Shape question data:
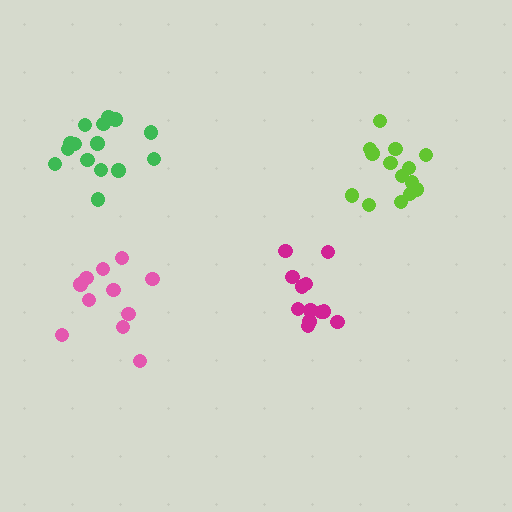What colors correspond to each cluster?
The clusters are colored: magenta, lime, green, pink.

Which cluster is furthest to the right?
The lime cluster is rightmost.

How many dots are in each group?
Group 1: 12 dots, Group 2: 14 dots, Group 3: 15 dots, Group 4: 11 dots (52 total).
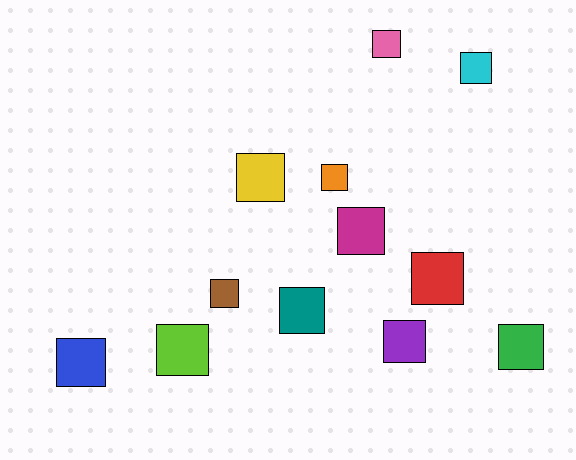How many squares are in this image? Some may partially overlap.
There are 12 squares.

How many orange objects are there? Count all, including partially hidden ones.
There is 1 orange object.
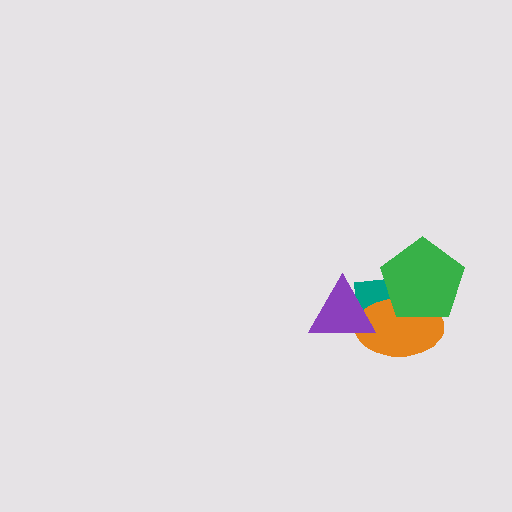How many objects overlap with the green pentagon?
2 objects overlap with the green pentagon.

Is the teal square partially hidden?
Yes, it is partially covered by another shape.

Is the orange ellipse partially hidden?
Yes, it is partially covered by another shape.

• [The problem] Reproduce the material word for word, minus the images.

• [Response to the exercise]
What colors correspond to each cluster?
The clusters are colored: magenta, lime, green, pink.

Which cluster is furthest to the right?
The lime cluster is rightmost.

How many dots are in each group?
Group 1: 12 dots, Group 2: 14 dots, Group 3: 15 dots, Group 4: 11 dots (52 total).
How many squares are in this image? Some may partially overlap.
There are 12 squares.

How many orange objects are there? Count all, including partially hidden ones.
There is 1 orange object.
How many objects overlap with the green pentagon?
2 objects overlap with the green pentagon.

Is the teal square partially hidden?
Yes, it is partially covered by another shape.

Is the orange ellipse partially hidden?
Yes, it is partially covered by another shape.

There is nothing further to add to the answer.